⟨

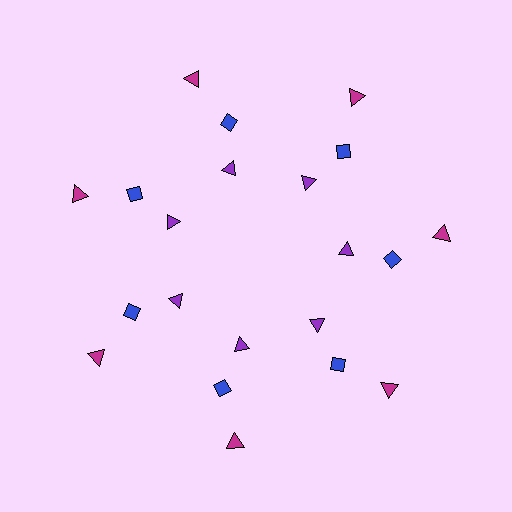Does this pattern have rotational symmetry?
Yes, this pattern has 7-fold rotational symmetry. It looks the same after rotating 51 degrees around the center.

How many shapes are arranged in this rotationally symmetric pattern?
There are 21 shapes, arranged in 7 groups of 3.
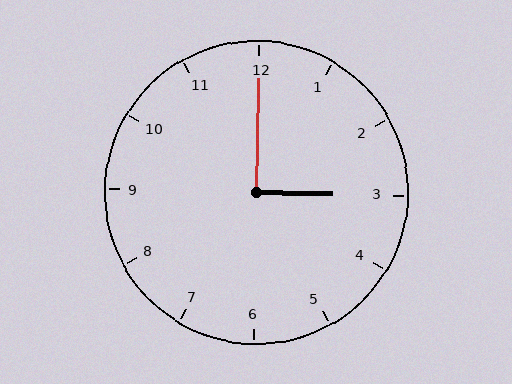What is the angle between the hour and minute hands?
Approximately 90 degrees.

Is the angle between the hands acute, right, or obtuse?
It is a right angle.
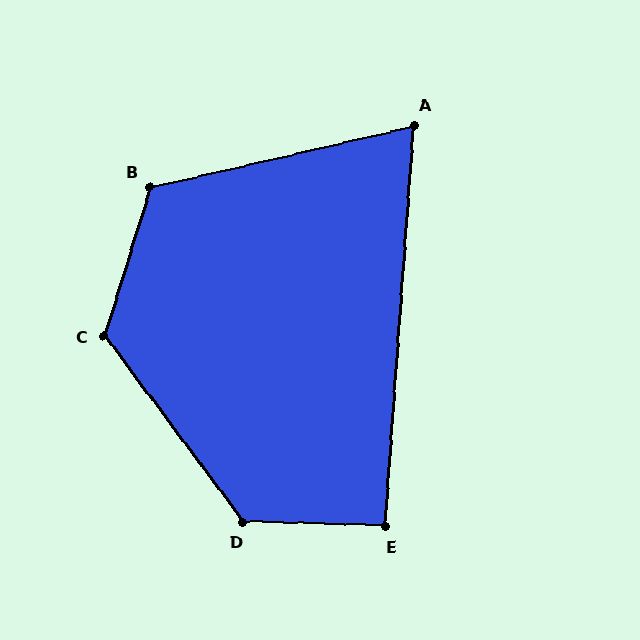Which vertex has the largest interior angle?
D, at approximately 128 degrees.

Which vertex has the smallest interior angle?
A, at approximately 73 degrees.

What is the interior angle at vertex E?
Approximately 93 degrees (obtuse, close to a right angle).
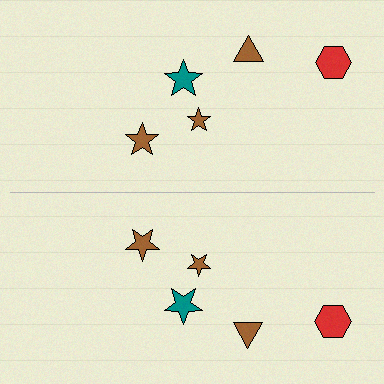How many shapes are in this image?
There are 10 shapes in this image.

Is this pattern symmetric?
Yes, this pattern has bilateral (reflection) symmetry.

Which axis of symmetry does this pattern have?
The pattern has a horizontal axis of symmetry running through the center of the image.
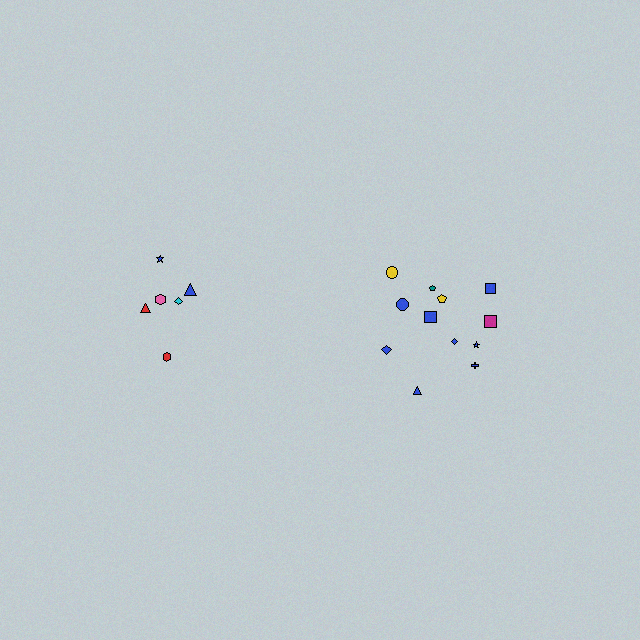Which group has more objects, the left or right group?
The right group.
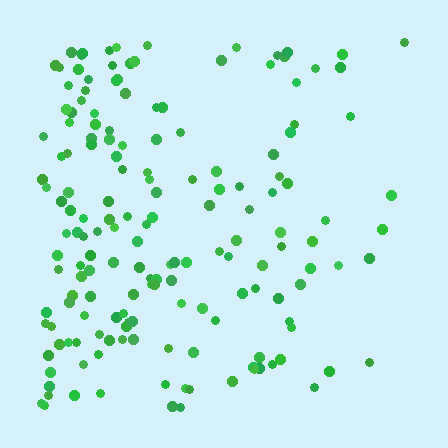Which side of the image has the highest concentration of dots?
The left.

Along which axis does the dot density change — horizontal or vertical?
Horizontal.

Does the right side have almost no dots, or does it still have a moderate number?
Still a moderate number, just noticeably fewer than the left.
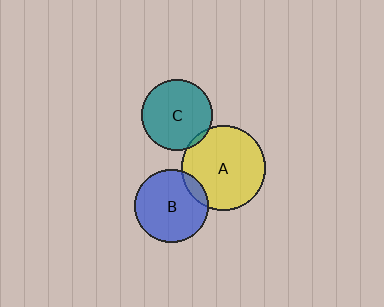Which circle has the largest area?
Circle A (yellow).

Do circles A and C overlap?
Yes.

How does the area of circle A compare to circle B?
Approximately 1.3 times.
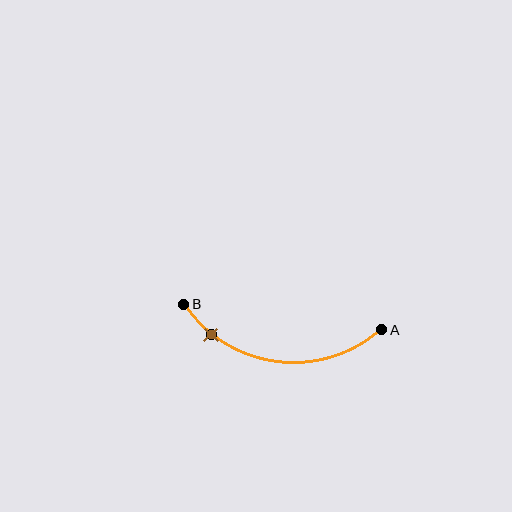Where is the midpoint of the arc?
The arc midpoint is the point on the curve farthest from the straight line joining A and B. It sits below that line.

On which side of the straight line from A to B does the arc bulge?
The arc bulges below the straight line connecting A and B.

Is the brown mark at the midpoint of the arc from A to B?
No. The brown mark lies on the arc but is closer to endpoint B. The arc midpoint would be at the point on the curve equidistant along the arc from both A and B.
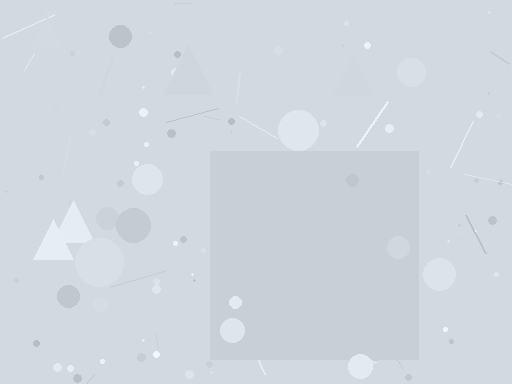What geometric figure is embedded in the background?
A square is embedded in the background.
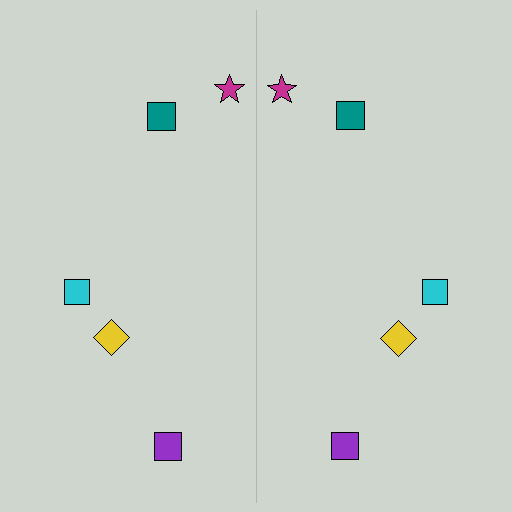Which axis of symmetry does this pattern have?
The pattern has a vertical axis of symmetry running through the center of the image.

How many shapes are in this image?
There are 10 shapes in this image.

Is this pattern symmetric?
Yes, this pattern has bilateral (reflection) symmetry.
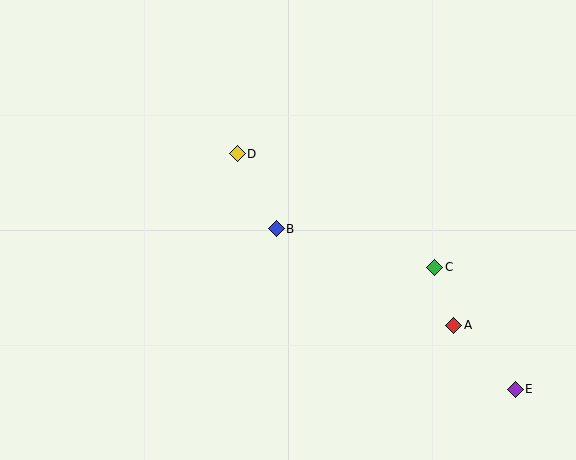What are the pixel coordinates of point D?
Point D is at (237, 154).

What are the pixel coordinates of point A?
Point A is at (454, 325).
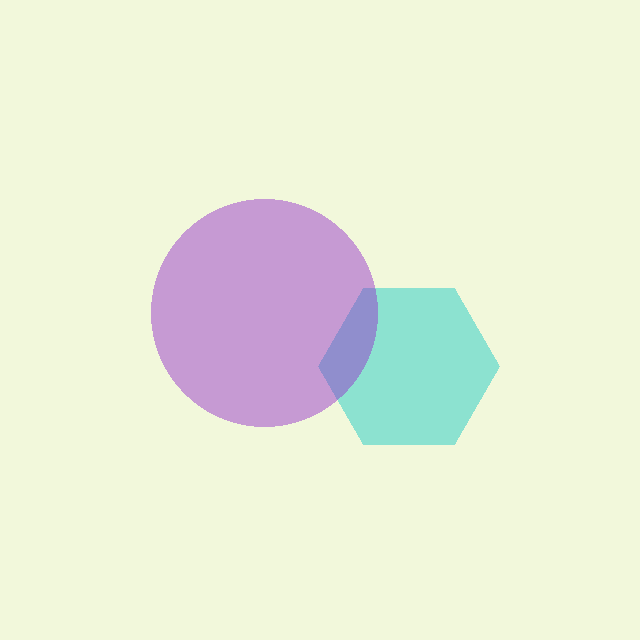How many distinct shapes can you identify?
There are 2 distinct shapes: a cyan hexagon, a purple circle.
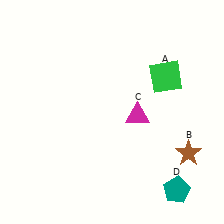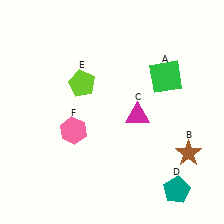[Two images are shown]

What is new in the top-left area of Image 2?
A lime pentagon (E) was added in the top-left area of Image 2.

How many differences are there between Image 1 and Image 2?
There are 2 differences between the two images.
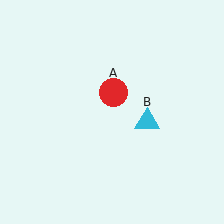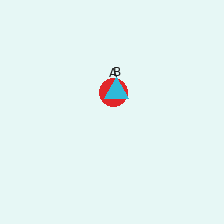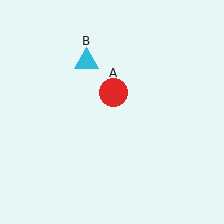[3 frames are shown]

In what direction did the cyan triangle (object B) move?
The cyan triangle (object B) moved up and to the left.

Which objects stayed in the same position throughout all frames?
Red circle (object A) remained stationary.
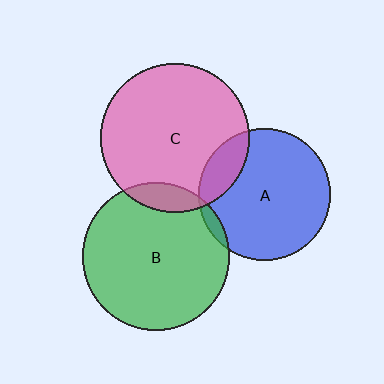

⟩

* **Task instructions**:
Print out every entry above without changing a word, and leave out the pictures.

* **Problem solution**:
Does this pattern have rotational symmetry?
Yes, this pattern has 7-fold rotational symmetry. It looks the same after rotating 51 degrees around the center.

How many shapes are arranged in this rotationally symmetric pattern?
There are 21 shapes, arranged in 7 groups of 3.
What is the angle between the hour and minute hands?
Approximately 90 degrees.

Is the angle between the hands acute, right, or obtuse?
It is a right angle.
Which vertex has the largest interior angle?
D, at approximately 128 degrees.

Which vertex has the smallest interior angle?
A, at approximately 73 degrees.

What is the interior angle at vertex E?
Approximately 93 degrees (obtuse, close to a right angle).
How many shapes are in this image?
There are 10 shapes in this image.

Is this pattern symmetric?
Yes, this pattern has bilateral (reflection) symmetry.

Which axis of symmetry does this pattern have?
The pattern has a horizontal axis of symmetry running through the center of the image.
Which group has more objects, the left or right group?
The right group.
Which side of the image has the highest concentration of dots?
The left.

Along which axis does the dot density change — horizontal or vertical?
Horizontal.

Does the right side have almost no dots, or does it still have a moderate number?
Still a moderate number, just noticeably fewer than the left.
Which circle has the largest area?
Circle A (yellow).

Do circles A and C overlap?
Yes.

How does the area of circle A compare to circle B?
Approximately 1.3 times.
Where is the midpoint of the arc?
The arc midpoint is the point on the curve farthest from the straight line joining A and B. It sits below that line.

On which side of the straight line from A to B does the arc bulge?
The arc bulges below the straight line connecting A and B.

Is the brown mark at the midpoint of the arc from A to B?
No. The brown mark lies on the arc but is closer to endpoint B. The arc midpoint would be at the point on the curve equidistant along the arc from both A and B.
What geometric figure is embedded in the background?
A square is embedded in the background.
Which axis of symmetry does this pattern have?
The pattern has a vertical axis of symmetry running through the center of the image.

How many shapes are in this image?
There are 10 shapes in this image.

Is this pattern symmetric?
Yes, this pattern has bilateral (reflection) symmetry.
What are the pixel coordinates of point D?
Point D is at (237, 154).

What are the pixel coordinates of point A?
Point A is at (454, 325).
How many distinct shapes can you identify?
There are 2 distinct shapes: a cyan hexagon, a purple circle.
[Two images are shown]

What is new in the top-left area of Image 2?
A lime pentagon (E) was added in the top-left area of Image 2.

How many differences are there between Image 1 and Image 2?
There are 2 differences between the two images.
[3 frames are shown]

In what direction did the cyan triangle (object B) move?
The cyan triangle (object B) moved up and to the left.

Which objects stayed in the same position throughout all frames?
Red circle (object A) remained stationary.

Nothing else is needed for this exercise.